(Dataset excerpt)
────────────────

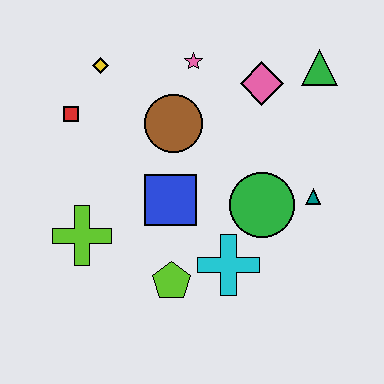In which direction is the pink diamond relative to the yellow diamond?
The pink diamond is to the right of the yellow diamond.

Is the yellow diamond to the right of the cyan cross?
No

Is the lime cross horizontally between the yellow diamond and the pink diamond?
No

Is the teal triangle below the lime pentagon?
No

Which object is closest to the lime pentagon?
The cyan cross is closest to the lime pentagon.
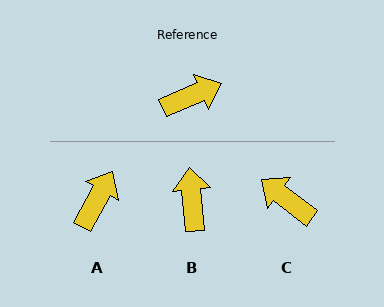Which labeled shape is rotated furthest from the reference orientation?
C, about 120 degrees away.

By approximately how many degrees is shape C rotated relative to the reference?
Approximately 120 degrees counter-clockwise.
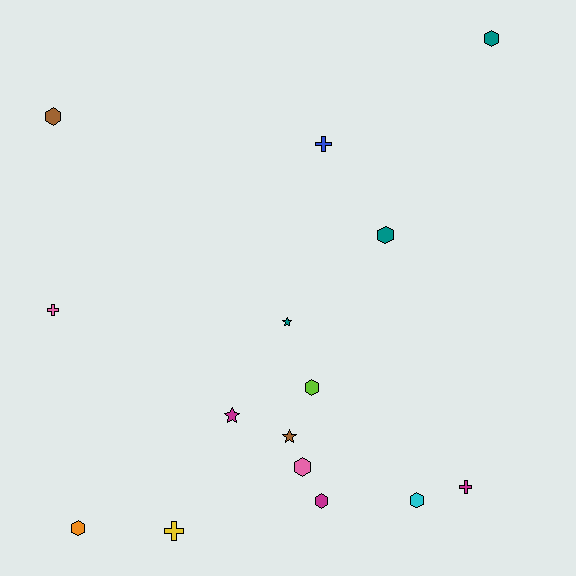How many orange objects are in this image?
There is 1 orange object.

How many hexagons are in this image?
There are 8 hexagons.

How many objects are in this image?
There are 15 objects.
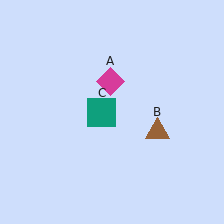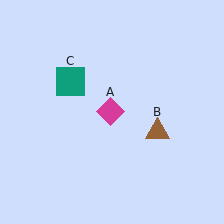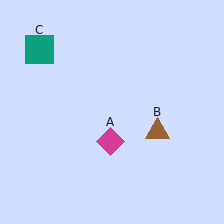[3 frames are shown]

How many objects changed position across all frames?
2 objects changed position: magenta diamond (object A), teal square (object C).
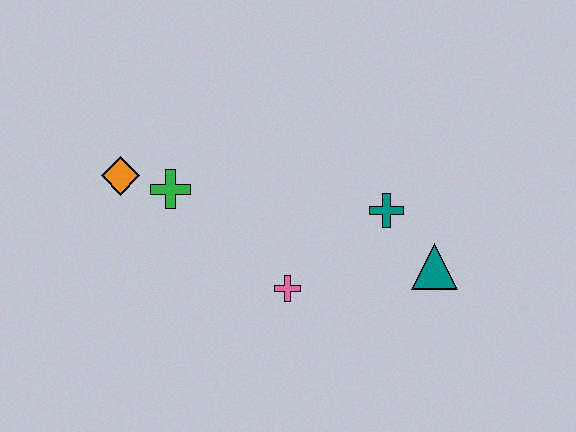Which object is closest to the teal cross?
The teal triangle is closest to the teal cross.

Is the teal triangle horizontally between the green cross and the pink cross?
No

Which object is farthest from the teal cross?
The orange diamond is farthest from the teal cross.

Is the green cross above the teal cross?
Yes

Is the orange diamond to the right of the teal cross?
No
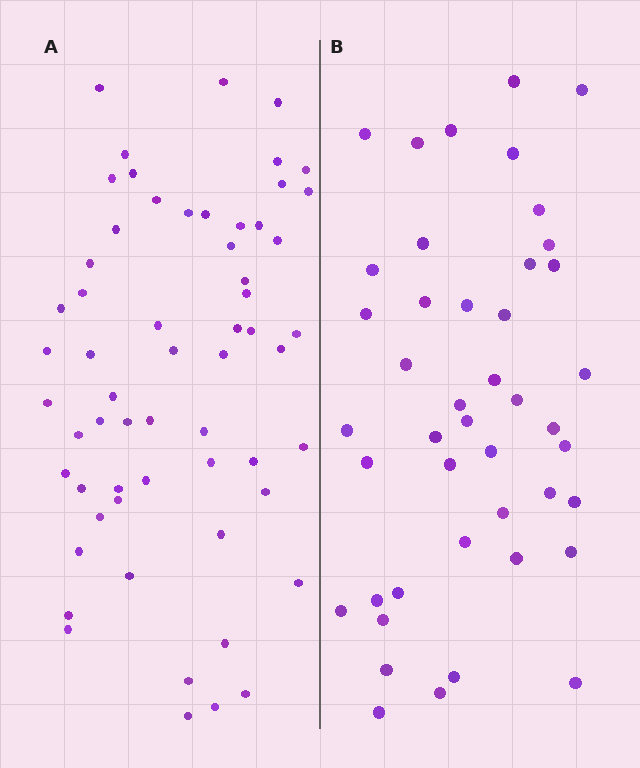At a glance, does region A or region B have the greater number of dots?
Region A (the left region) has more dots.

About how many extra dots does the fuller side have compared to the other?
Region A has approximately 15 more dots than region B.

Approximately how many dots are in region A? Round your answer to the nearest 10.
About 60 dots.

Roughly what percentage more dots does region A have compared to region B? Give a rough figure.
About 35% more.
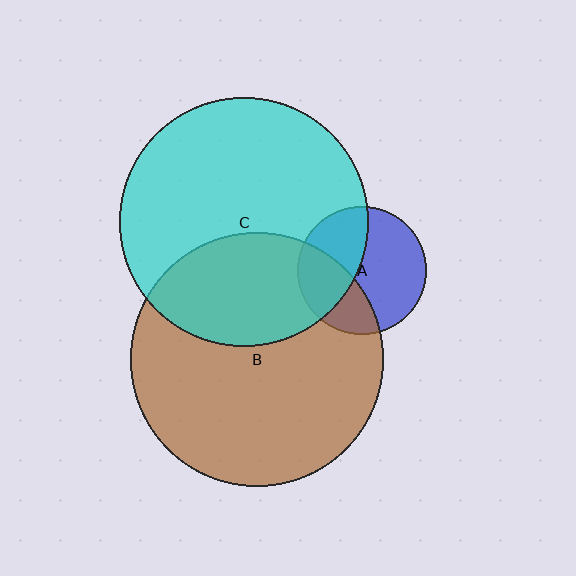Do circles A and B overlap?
Yes.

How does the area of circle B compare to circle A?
Approximately 3.9 times.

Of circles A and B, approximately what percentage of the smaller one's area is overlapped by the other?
Approximately 35%.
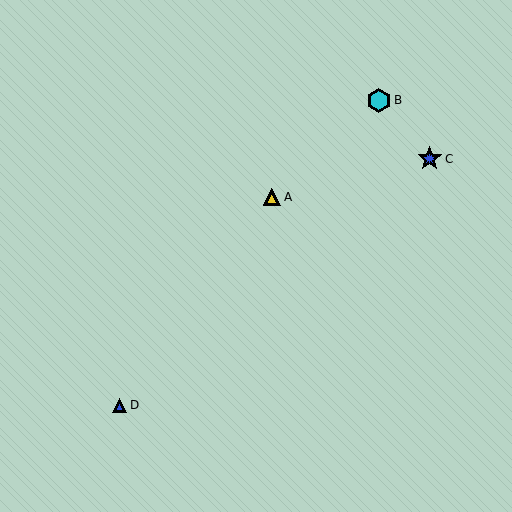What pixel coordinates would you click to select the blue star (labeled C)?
Click at (430, 159) to select the blue star C.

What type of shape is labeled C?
Shape C is a blue star.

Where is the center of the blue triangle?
The center of the blue triangle is at (120, 405).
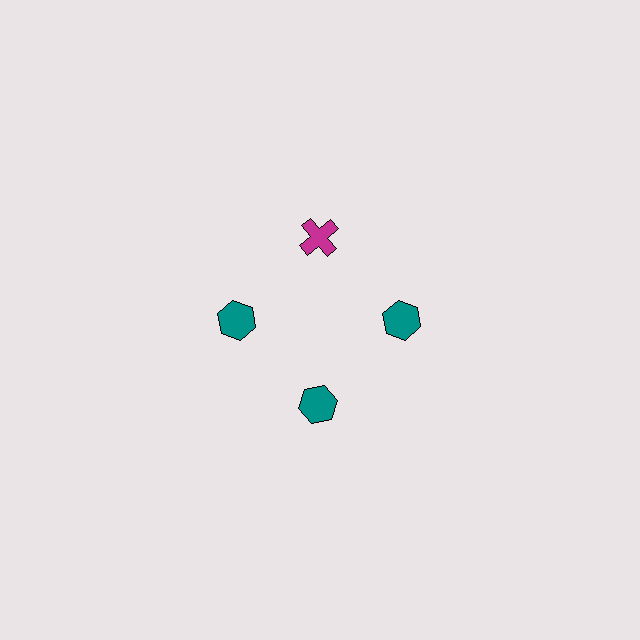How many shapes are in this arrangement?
There are 4 shapes arranged in a ring pattern.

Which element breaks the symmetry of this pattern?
The magenta cross at roughly the 12 o'clock position breaks the symmetry. All other shapes are teal hexagons.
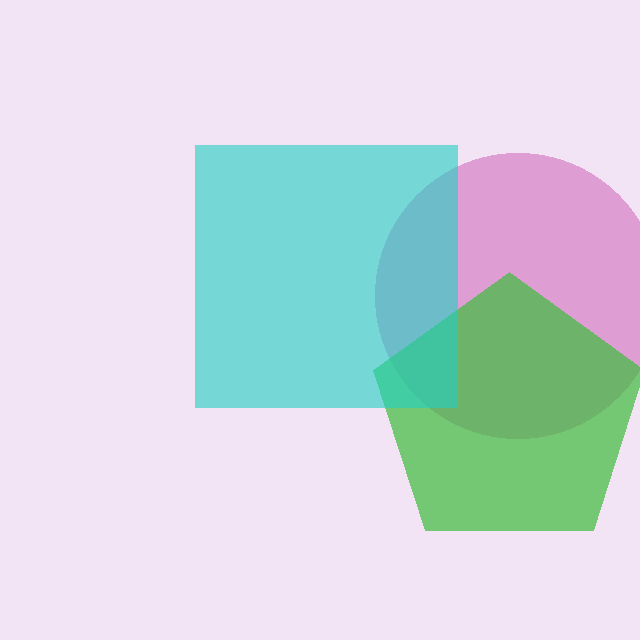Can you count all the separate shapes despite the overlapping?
Yes, there are 3 separate shapes.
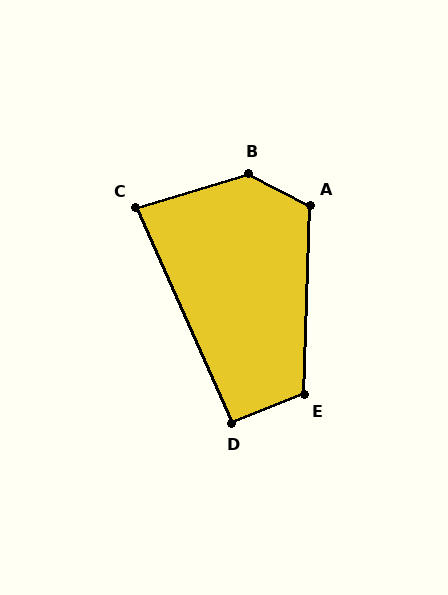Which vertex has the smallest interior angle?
C, at approximately 83 degrees.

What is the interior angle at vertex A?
Approximately 115 degrees (obtuse).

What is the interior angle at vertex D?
Approximately 93 degrees (obtuse, close to a right angle).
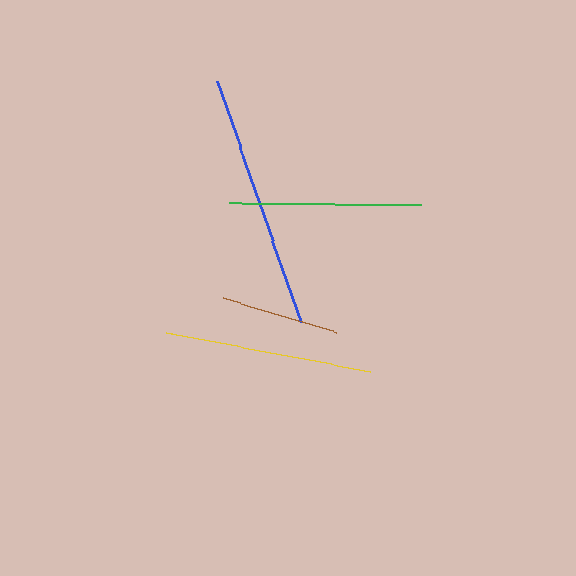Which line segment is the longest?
The blue line is the longest at approximately 255 pixels.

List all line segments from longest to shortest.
From longest to shortest: blue, yellow and green (about equal), brown.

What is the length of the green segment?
The green segment is approximately 193 pixels long.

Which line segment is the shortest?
The brown line is the shortest at approximately 118 pixels.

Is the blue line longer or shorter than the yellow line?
The blue line is longer than the yellow line.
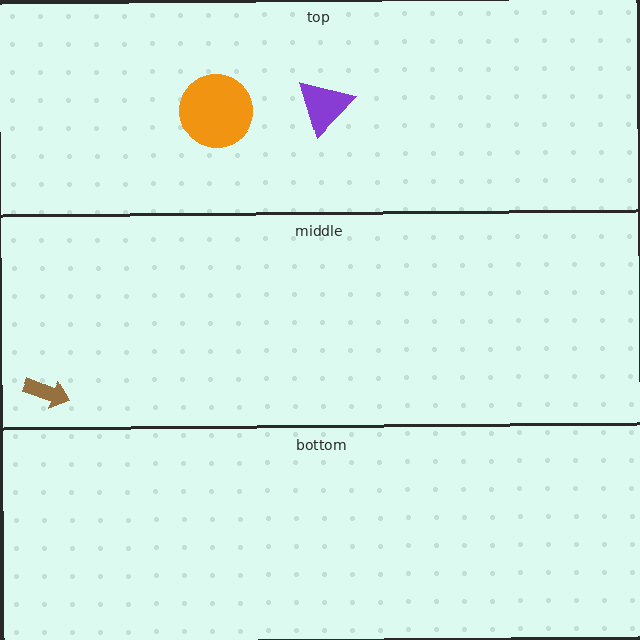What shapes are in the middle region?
The brown arrow.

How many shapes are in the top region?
2.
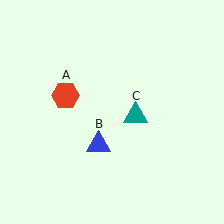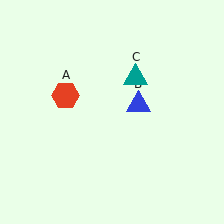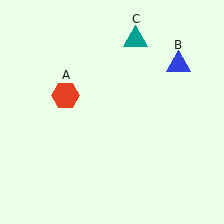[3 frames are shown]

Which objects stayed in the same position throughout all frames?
Red hexagon (object A) remained stationary.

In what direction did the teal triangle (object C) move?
The teal triangle (object C) moved up.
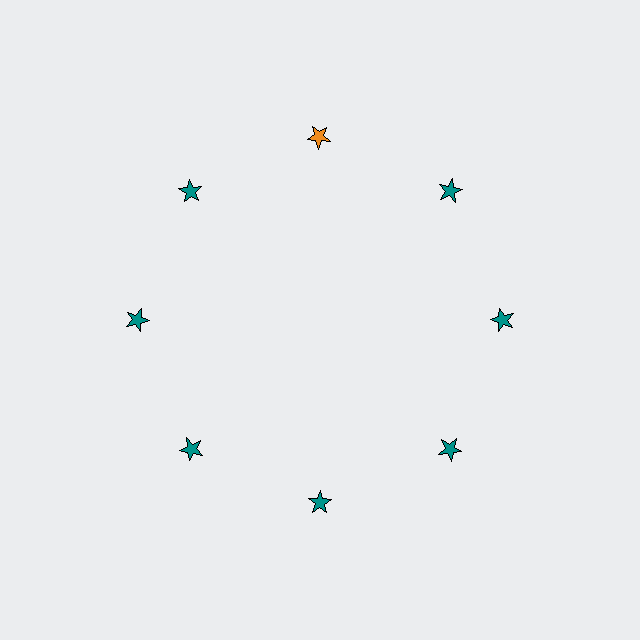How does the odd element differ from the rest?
It has a different color: orange instead of teal.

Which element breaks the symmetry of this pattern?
The orange star at roughly the 12 o'clock position breaks the symmetry. All other shapes are teal stars.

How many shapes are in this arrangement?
There are 8 shapes arranged in a ring pattern.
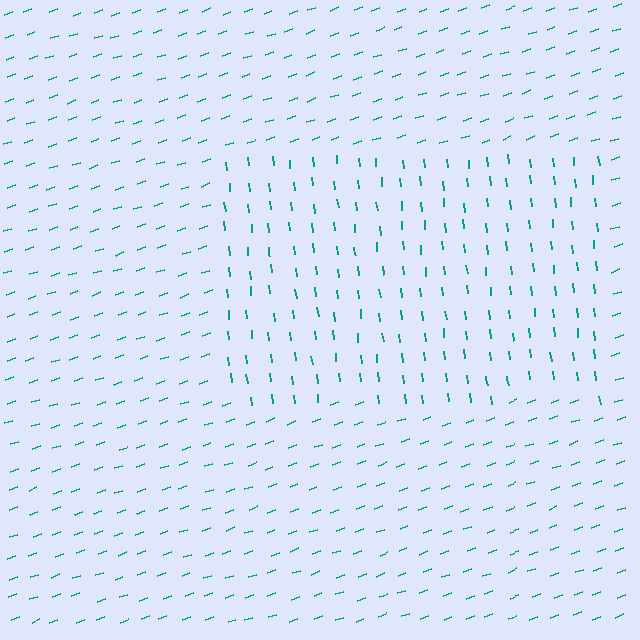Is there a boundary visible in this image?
Yes, there is a texture boundary formed by a change in line orientation.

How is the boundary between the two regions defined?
The boundary is defined purely by a change in line orientation (approximately 77 degrees difference). All lines are the same color and thickness.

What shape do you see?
I see a rectangle.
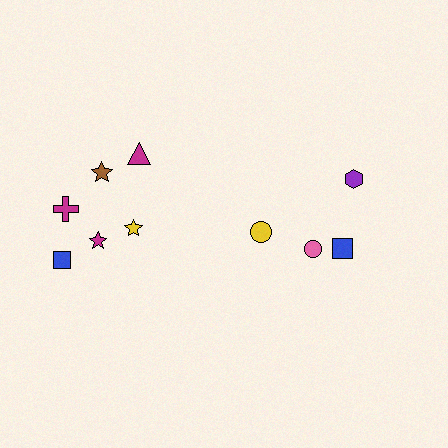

────────────────

● WHAT IS ASKED
From the records given above, reproduce all text exactly and exclude each picture.

● REPLY
In which direction is the pink diamond relative to the yellow diamond?
The pink diamond is to the right of the yellow diamond.

Is the yellow diamond to the right of the cyan cross?
No

Is the lime cross horizontally between the yellow diamond and the pink diamond?
No

Is the teal triangle below the lime pentagon?
No

Which object is closest to the lime pentagon?
The cyan cross is closest to the lime pentagon.
Which labeled shape is rotated furthest from the reference orientation?
C, about 120 degrees away.

By approximately how many degrees is shape C rotated relative to the reference?
Approximately 120 degrees counter-clockwise.
How many orange objects are in this image?
There is 1 orange object.

How many hexagons are in this image?
There are 8 hexagons.

How many objects are in this image?
There are 15 objects.
[3 frames are shown]

How many objects changed position across all frames?
2 objects changed position: magenta diamond (object A), teal square (object C).
Which object is closest to the teal cross?
The teal triangle is closest to the teal cross.

Is the teal triangle horizontally between the green cross and the pink cross?
No

Which object is farthest from the teal cross?
The orange diamond is farthest from the teal cross.

Is the green cross above the teal cross?
Yes

Is the orange diamond to the right of the teal cross?
No
At a glance, does region A or region B have the greater number of dots?
Region A (the left region) has more dots.

About how many extra dots does the fuller side have compared to the other?
Region A has approximately 15 more dots than region B.

Approximately how many dots are in region A? Round your answer to the nearest 10.
About 60 dots.

Roughly what percentage more dots does region A have compared to region B? Give a rough figure.
About 35% more.
Do circles A and B overlap?
Yes.

How does the area of circle B compare to circle A?
Approximately 3.9 times.

Of circles A and B, approximately what percentage of the smaller one's area is overlapped by the other?
Approximately 35%.
What pixel coordinates would you click to select the blue star (labeled C)?
Click at (430, 159) to select the blue star C.

What type of shape is labeled C?
Shape C is a blue star.

Where is the center of the blue triangle?
The center of the blue triangle is at (120, 405).
How many shapes are in this arrangement?
There are 4 shapes arranged in a ring pattern.

Which element breaks the symmetry of this pattern?
The magenta cross at roughly the 12 o'clock position breaks the symmetry. All other shapes are teal hexagons.
Can you count all the separate shapes despite the overlapping?
Yes, there are 3 separate shapes.
Which vertex has the smallest interior angle?
C, at approximately 83 degrees.

What is the interior angle at vertex A?
Approximately 115 degrees (obtuse).

What is the interior angle at vertex D?
Approximately 93 degrees (obtuse, close to a right angle).
Which line segment is the longest?
The blue line is the longest at approximately 255 pixels.

List all line segments from longest to shortest.
From longest to shortest: blue, yellow and green (about equal), brown.

What is the length of the green segment?
The green segment is approximately 193 pixels long.

Which line segment is the shortest?
The brown line is the shortest at approximately 118 pixels.

Is the blue line longer or shorter than the yellow line?
The blue line is longer than the yellow line.
What shapes are in the middle region?
The brown arrow.

How many shapes are in the top region?
2.
[3 frames are shown]

Which objects stayed in the same position throughout all frames?
Red hexagon (object A) remained stationary.

In what direction did the teal triangle (object C) move?
The teal triangle (object C) moved up.
How does the odd element differ from the rest?
It has a different color: orange instead of teal.

Which element breaks the symmetry of this pattern?
The orange star at roughly the 12 o'clock position breaks the symmetry. All other shapes are teal stars.

How many shapes are in this arrangement?
There are 8 shapes arranged in a ring pattern.
Is there a boundary visible in this image?
Yes, there is a texture boundary formed by a change in line orientation.

How is the boundary between the two regions defined?
The boundary is defined purely by a change in line orientation (approximately 77 degrees difference). All lines are the same color and thickness.

What shape do you see?
I see a rectangle.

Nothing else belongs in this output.